____ Material for the task

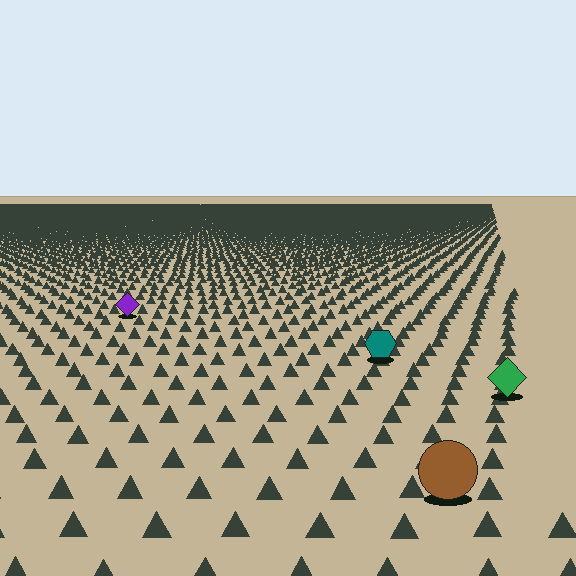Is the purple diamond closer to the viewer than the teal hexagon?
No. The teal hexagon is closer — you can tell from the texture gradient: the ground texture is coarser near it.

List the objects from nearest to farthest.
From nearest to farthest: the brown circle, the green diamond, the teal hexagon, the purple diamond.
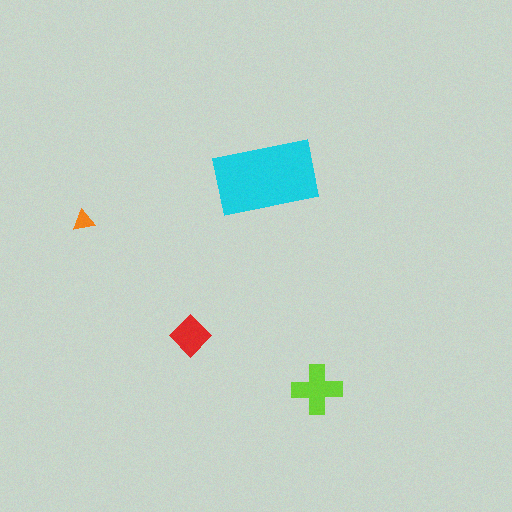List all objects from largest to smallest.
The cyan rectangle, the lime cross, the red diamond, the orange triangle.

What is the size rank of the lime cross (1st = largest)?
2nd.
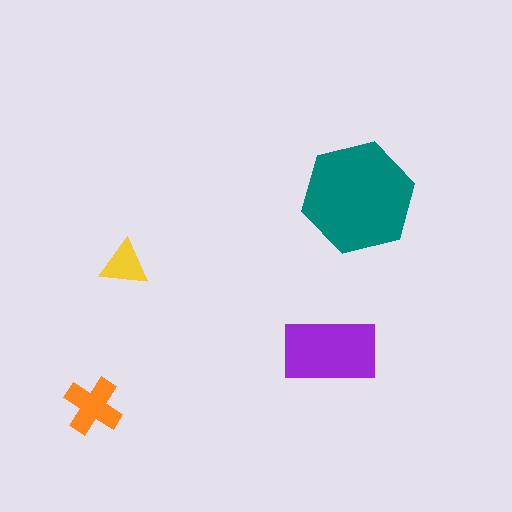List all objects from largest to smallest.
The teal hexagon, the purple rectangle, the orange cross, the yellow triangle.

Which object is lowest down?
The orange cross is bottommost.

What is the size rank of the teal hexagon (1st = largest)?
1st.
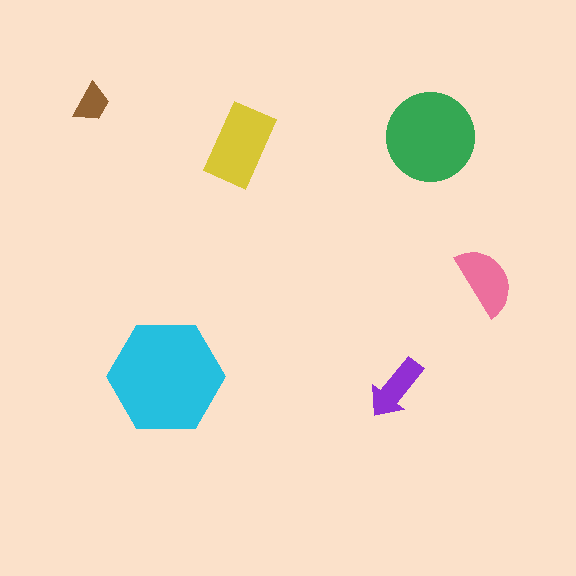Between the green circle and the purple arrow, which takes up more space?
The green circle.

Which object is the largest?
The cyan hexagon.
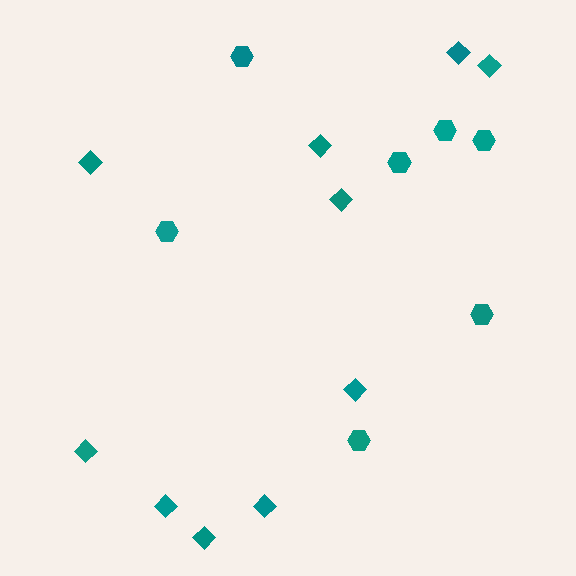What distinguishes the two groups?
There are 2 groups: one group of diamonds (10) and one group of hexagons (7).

________

◆ **Your goal**:
Your output should consist solely of the lines from the line containing "Which object is lowest down?" through the end of the data above, copied exactly, with images removed.

◆ **Exercise answer**:
Which object is lowest down?
The orange cross is bottommost.

What is the size rank of the teal hexagon (1st = largest)?
1st.
Between the green circle and the purple arrow, which takes up more space?
The green circle.

Which object is the largest?
The cyan hexagon.
What distinguishes the two groups?
There are 2 groups: one group of diamonds (10) and one group of hexagons (7).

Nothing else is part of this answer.